[Start of Records for the exercise]

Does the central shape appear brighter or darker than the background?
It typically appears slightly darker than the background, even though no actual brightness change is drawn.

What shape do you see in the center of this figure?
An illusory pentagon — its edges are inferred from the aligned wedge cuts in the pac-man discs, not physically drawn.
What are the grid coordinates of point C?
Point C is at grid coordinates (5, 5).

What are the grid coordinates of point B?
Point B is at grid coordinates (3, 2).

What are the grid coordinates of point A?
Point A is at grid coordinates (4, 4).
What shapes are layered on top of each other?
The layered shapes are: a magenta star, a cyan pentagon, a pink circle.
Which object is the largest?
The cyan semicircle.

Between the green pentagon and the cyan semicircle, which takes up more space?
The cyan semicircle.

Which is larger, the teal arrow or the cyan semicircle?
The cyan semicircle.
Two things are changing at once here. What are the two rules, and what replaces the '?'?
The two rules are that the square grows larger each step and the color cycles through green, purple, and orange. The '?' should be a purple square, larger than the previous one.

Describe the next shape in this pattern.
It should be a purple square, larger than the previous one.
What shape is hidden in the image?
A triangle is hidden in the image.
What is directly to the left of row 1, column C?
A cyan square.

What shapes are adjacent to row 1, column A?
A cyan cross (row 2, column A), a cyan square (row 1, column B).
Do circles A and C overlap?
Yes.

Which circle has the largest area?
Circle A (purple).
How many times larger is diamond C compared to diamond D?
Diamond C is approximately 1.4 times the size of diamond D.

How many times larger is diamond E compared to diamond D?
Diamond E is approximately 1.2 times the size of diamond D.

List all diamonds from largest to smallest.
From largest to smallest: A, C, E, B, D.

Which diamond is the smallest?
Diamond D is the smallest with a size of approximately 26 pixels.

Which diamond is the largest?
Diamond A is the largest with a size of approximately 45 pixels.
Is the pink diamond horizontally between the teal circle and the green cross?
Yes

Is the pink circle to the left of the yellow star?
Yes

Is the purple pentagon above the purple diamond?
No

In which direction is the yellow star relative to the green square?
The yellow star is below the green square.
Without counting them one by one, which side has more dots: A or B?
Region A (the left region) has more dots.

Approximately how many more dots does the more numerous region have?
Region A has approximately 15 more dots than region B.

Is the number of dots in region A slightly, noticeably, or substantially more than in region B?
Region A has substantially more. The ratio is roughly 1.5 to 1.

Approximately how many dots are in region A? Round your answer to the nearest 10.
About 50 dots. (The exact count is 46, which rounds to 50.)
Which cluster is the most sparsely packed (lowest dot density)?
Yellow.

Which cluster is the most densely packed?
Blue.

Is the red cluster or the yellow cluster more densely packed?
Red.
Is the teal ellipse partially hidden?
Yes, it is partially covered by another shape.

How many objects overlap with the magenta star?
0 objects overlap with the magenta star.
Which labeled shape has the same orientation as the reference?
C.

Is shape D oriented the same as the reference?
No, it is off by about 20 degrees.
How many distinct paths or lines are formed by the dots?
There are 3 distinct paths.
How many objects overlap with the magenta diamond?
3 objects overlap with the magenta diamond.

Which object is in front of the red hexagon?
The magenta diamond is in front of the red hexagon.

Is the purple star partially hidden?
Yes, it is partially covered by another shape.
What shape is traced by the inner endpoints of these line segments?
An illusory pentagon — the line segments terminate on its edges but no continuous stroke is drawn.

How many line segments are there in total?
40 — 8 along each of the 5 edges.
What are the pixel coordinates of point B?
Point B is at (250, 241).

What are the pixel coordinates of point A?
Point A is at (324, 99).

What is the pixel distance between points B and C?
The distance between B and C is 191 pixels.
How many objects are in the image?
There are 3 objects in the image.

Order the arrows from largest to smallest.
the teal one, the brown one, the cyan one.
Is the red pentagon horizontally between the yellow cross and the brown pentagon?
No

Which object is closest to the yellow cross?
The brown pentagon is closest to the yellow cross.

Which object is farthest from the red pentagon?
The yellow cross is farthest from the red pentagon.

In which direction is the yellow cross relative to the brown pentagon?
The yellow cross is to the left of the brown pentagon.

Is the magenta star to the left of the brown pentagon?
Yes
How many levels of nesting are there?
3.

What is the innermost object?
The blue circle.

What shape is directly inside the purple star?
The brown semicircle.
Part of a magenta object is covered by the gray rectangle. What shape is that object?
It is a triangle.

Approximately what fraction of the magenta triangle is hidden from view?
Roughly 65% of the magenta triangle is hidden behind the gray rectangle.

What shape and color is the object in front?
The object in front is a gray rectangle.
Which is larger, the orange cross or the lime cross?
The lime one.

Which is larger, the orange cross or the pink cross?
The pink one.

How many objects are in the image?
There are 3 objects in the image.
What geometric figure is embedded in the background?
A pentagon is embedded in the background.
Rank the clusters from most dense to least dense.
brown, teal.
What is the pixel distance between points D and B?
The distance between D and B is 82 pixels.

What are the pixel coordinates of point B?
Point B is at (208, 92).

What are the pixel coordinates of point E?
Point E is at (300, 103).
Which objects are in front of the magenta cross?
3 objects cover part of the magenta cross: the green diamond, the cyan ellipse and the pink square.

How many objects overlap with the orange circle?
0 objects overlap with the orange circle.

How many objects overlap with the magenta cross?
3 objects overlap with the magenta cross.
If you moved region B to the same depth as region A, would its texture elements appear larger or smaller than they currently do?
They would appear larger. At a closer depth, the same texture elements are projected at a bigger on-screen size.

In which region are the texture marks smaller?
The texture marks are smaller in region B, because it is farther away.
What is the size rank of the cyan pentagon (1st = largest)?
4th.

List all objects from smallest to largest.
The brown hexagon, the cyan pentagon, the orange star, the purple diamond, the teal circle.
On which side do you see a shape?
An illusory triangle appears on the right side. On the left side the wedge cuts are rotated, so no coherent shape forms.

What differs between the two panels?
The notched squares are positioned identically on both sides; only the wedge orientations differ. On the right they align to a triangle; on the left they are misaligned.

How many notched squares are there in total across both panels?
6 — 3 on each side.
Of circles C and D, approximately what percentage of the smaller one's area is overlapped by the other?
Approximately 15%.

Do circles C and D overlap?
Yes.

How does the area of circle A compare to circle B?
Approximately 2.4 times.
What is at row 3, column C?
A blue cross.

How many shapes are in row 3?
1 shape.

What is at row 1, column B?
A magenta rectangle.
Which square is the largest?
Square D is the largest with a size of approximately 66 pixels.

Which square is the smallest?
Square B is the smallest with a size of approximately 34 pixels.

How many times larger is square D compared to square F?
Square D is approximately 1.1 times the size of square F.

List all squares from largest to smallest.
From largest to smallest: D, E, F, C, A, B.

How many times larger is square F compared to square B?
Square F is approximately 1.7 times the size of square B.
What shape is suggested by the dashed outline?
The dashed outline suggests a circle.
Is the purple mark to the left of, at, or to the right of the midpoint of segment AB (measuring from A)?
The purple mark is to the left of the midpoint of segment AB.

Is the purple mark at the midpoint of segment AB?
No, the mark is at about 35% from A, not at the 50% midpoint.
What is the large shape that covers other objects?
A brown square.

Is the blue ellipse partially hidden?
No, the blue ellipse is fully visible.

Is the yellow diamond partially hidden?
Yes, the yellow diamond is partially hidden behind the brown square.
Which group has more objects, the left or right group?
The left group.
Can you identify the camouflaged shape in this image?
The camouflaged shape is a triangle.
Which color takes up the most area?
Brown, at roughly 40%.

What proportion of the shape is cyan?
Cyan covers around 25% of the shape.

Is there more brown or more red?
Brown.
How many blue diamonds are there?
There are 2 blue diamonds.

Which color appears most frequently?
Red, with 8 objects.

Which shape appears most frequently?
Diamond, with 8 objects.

[End of Records for the exercise]

### Description of the task:
Make an exact copy of every entry.

### Right answer:
Does the central shape appear brighter or darker than the background?
It typically appears slightly darker than the background, even though no actual brightness change is drawn.

What shape do you see in the center of this figure?
An illusory pentagon — its edges are inferred from the aligned wedge cuts in the pac-man discs, not physically drawn.
What are the grid coordinates of point C?
Point C is at grid coordinates (5, 5).

What are the grid coordinates of point B?
Point B is at grid coordinates (3, 2).

What are the grid coordinates of point A?
Point A is at grid coordinates (4, 4).
What shapes are layered on top of each other?
The layered shapes are: a magenta star, a cyan pentagon, a pink circle.
Which object is the largest?
The cyan semicircle.

Between the green pentagon and the cyan semicircle, which takes up more space?
The cyan semicircle.

Which is larger, the teal arrow or the cyan semicircle?
The cyan semicircle.
Two things are changing at once here. What are the two rules, and what replaces the '?'?
The two rules are that the square grows larger each step and the color cycles through green, purple, and orange. The '?' should be a purple square, larger than the previous one.

Describe the next shape in this pattern.
It should be a purple square, larger than the previous one.
What shape is hidden in the image?
A triangle is hidden in the image.
What is directly to the left of row 1, column C?
A cyan square.

What shapes are adjacent to row 1, column A?
A cyan cross (row 2, column A), a cyan square (row 1, column B).
Do circles A and C overlap?
Yes.

Which circle has the largest area?
Circle A (purple).
How many times larger is diamond C compared to diamond D?
Diamond C is approximately 1.4 times the size of diamond D.

How many times larger is diamond E compared to diamond D?
Diamond E is approximately 1.2 times the size of diamond D.

List all diamonds from largest to smallest.
From largest to smallest: A, C, E, B, D.

Which diamond is the smallest?
Diamond D is the smallest with a size of approximately 26 pixels.

Which diamond is the largest?
Diamond A is the largest with a size of approximately 45 pixels.
Is the pink diamond horizontally between the teal circle and the green cross?
Yes

Is the pink circle to the left of the yellow star?
Yes

Is the purple pentagon above the purple diamond?
No

In which direction is the yellow star relative to the green square?
The yellow star is below the green square.
Without counting them one by one, which side has more dots: A or B?
Region A (the left region) has more dots.

Approximately how many more dots does the more numerous region have?
Region A has approximately 15 more dots than region B.

Is the number of dots in region A slightly, noticeably, or substantially more than in region B?
Region A has substantially more. The ratio is roughly 1.5 to 1.

Approximately how many dots are in region A? Round your answer to the nearest 10.
About 50 dots. (The exact count is 46, which rounds to 50.)
Which cluster is the most sparsely packed (lowest dot density)?
Yellow.

Which cluster is the most densely packed?
Blue.

Is the red cluster or the yellow cluster more densely packed?
Red.
Is the teal ellipse partially hidden?
Yes, it is partially covered by another shape.

How many objects overlap with the magenta star?
0 objects overlap with the magenta star.
Which labeled shape has the same orientation as the reference?
C.

Is shape D oriented the same as the reference?
No, it is off by about 20 degrees.
How many distinct paths or lines are formed by the dots?
There are 3 distinct paths.
How many objects overlap with the magenta diamond?
3 objects overlap with the magenta diamond.

Which object is in front of the red hexagon?
The magenta diamond is in front of the red hexagon.

Is the purple star partially hidden?
Yes, it is partially covered by another shape.
What shape is traced by the inner endpoints of these line segments?
An illusory pentagon — the line segments terminate on its edges but no continuous stroke is drawn.

How many line segments are there in total?
40 — 8 along each of the 5 edges.
What are the pixel coordinates of point B?
Point B is at (250, 241).

What are the pixel coordinates of point A?
Point A is at (324, 99).

What is the pixel distance between points B and C?
The distance between B and C is 191 pixels.
How many objects are in the image?
There are 3 objects in the image.

Order the arrows from largest to smallest.
the teal one, the brown one, the cyan one.
Is the red pentagon horizontally between the yellow cross and the brown pentagon?
No

Which object is closest to the yellow cross?
The brown pentagon is closest to the yellow cross.

Which object is farthest from the red pentagon?
The yellow cross is farthest from the red pentagon.

In which direction is the yellow cross relative to the brown pentagon?
The yellow cross is to the left of the brown pentagon.

Is the magenta star to the left of the brown pentagon?
Yes
How many levels of nesting are there?
3.

What is the innermost object?
The blue circle.

What shape is directly inside the purple star?
The brown semicircle.
Part of a magenta object is covered by the gray rectangle. What shape is that object?
It is a triangle.

Approximately what fraction of the magenta triangle is hidden from view?
Roughly 65% of the magenta triangle is hidden behind the gray rectangle.

What shape and color is the object in front?
The object in front is a gray rectangle.
Which is larger, the orange cross or the lime cross?
The lime one.

Which is larger, the orange cross or the pink cross?
The pink one.

How many objects are in the image?
There are 3 objects in the image.
What geometric figure is embedded in the background?
A pentagon is embedded in the background.
Rank the clusters from most dense to least dense.
brown, teal.
What is the pixel distance between points D and B?
The distance between D and B is 82 pixels.

What are the pixel coordinates of point B?
Point B is at (208, 92).

What are the pixel coordinates of point E?
Point E is at (300, 103).
Which objects are in front of the magenta cross?
3 objects cover part of the magenta cross: the green diamond, the cyan ellipse and the pink square.

How many objects overlap with the orange circle?
0 objects overlap with the orange circle.

How many objects overlap with the magenta cross?
3 objects overlap with the magenta cross.
If you moved region B to the same depth as region A, would its texture elements appear larger or smaller than they currently do?
They would appear larger. At a closer depth, the same texture elements are projected at a bigger on-screen size.

In which region are the texture marks smaller?
The texture marks are smaller in region B, because it is farther away.
What is the size rank of the cyan pentagon (1st = largest)?
4th.

List all objects from smallest to largest.
The brown hexagon, the cyan pentagon, the orange star, the purple diamond, the teal circle.
On which side do you see a shape?
An illusory triangle appears on the right side. On the left side the wedge cuts are rotated, so no coherent shape forms.

What differs between the two panels?
The notched squares are positioned identically on both sides; only the wedge orientations differ. On the right they align to a triangle; on the left they are misaligned.

How many notched squares are there in total across both panels?
6 — 3 on each side.
Of circles C and D, approximately what percentage of the smaller one's area is overlapped by the other?
Approximately 15%.

Do circles C and D overlap?
Yes.

How does the area of circle A compare to circle B?
Approximately 2.4 times.
What is at row 3, column C?
A blue cross.

How many shapes are in row 3?
1 shape.

What is at row 1, column B?
A magenta rectangle.
Which square is the largest?
Square D is the largest with a size of approximately 66 pixels.

Which square is the smallest?
Square B is the smallest with a size of approximately 34 pixels.

How many times larger is square D compared to square F?
Square D is approximately 1.1 times the size of square F.

List all squares from largest to smallest.
From largest to smallest: D, E, F, C, A, B.

How many times larger is square F compared to square B?
Square F is approximately 1.7 times the size of square B.
What shape is suggested by the dashed outline?
The dashed outline suggests a circle.
Is the purple mark to the left of, at, or to the right of the midpoint of segment AB (measuring from A)?
The purple mark is to the left of the midpoint of segment AB.

Is the purple mark at the midpoint of segment AB?
No, the mark is at about 35% from A, not at the 50% midpoint.
What is the large shape that covers other objects?
A brown square.

Is the blue ellipse partially hidden?
No, the blue ellipse is fully visible.

Is the yellow diamond partially hidden?
Yes, the yellow diamond is partially hidden behind the brown square.
Which group has more objects, the left or right group?
The left group.
Can you identify the camouflaged shape in this image?
The camouflaged shape is a triangle.
Which color takes up the most area?
Brown, at roughly 40%.

What proportion of the shape is cyan?
Cyan covers around 25% of the shape.

Is there more brown or more red?
Brown.
How many blue diamonds are there?
There are 2 blue diamonds.

Which color appears most frequently?
Red, with 8 objects.

Which shape appears most frequently?
Diamond, with 8 objects.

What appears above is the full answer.